Items listed in a dataset
::::::::::

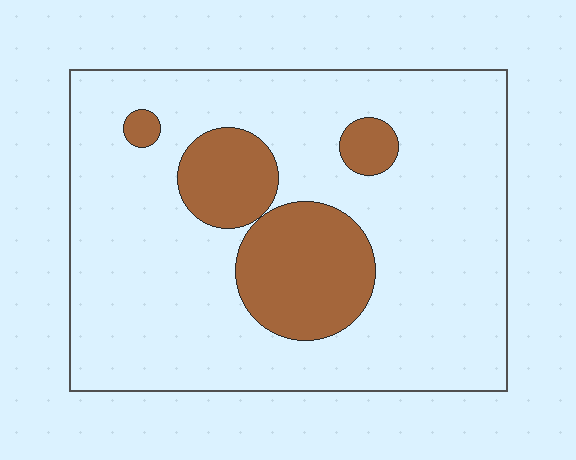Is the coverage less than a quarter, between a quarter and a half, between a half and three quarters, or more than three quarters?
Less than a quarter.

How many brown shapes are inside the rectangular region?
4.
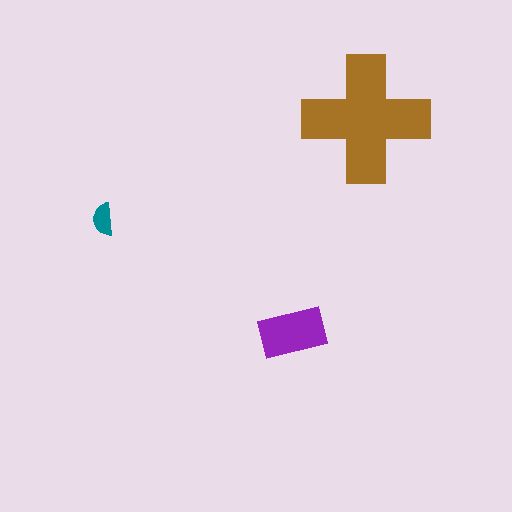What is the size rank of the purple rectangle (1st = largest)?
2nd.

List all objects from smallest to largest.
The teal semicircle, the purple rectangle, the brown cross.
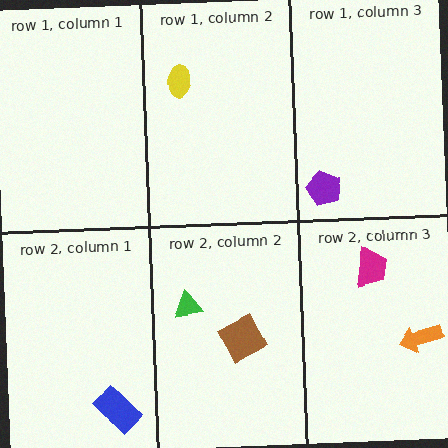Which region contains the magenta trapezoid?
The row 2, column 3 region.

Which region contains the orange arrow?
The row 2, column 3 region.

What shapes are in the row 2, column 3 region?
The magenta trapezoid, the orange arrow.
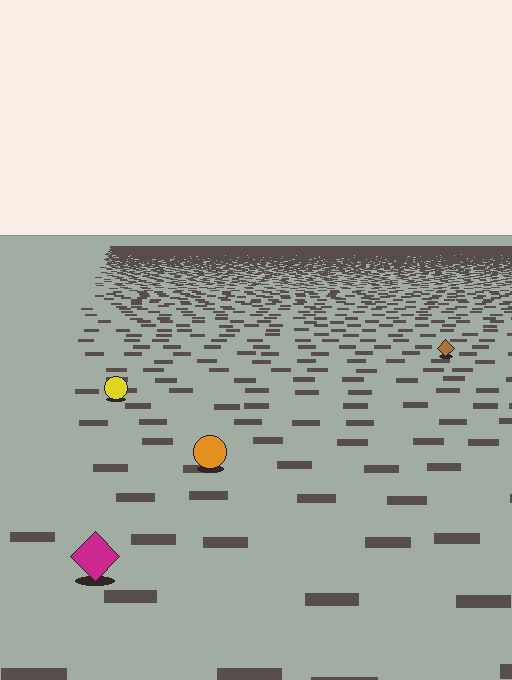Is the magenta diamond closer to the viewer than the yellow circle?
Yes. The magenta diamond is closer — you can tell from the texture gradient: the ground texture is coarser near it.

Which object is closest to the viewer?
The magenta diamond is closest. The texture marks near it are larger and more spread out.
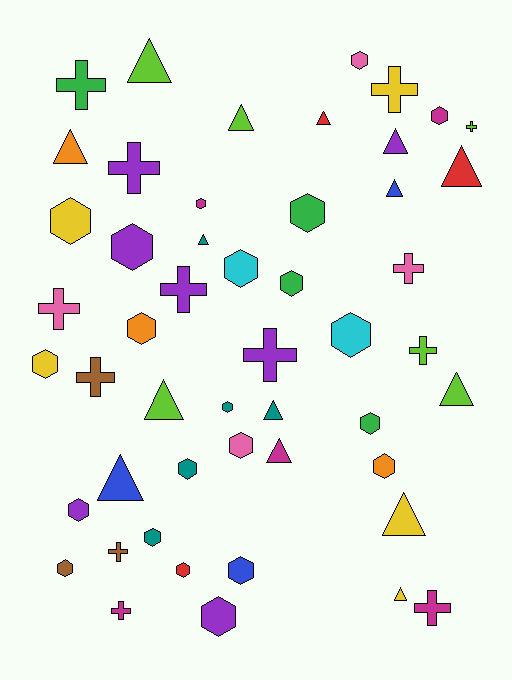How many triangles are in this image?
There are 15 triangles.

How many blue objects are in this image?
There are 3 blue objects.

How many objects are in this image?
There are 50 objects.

::::::::::

Take the data above and repeat it exactly, leaving each picture out.

Is the coverage less than a quarter, between a quarter and a half, between a half and three quarters, or more than three quarters?
Less than a quarter.

How many brown shapes are inside the rectangular region?
4.
What is the size rank of the purple rectangle (1st = largest)?
2nd.

List all objects from smallest to largest.
The teal semicircle, the purple rectangle, the brown cross.
Which region contains the magenta trapezoid?
The row 2, column 3 region.

Which region contains the orange arrow?
The row 2, column 3 region.

What shapes are in the row 2, column 3 region?
The magenta trapezoid, the orange arrow.
Is the magenta diamond closer to the viewer than the yellow circle?
Yes. The magenta diamond is closer — you can tell from the texture gradient: the ground texture is coarser near it.

Which object is closest to the viewer?
The magenta diamond is closest. The texture marks near it are larger and more spread out.
How many triangles are in this image?
There are 15 triangles.

How many blue objects are in this image?
There are 3 blue objects.

How many objects are in this image?
There are 50 objects.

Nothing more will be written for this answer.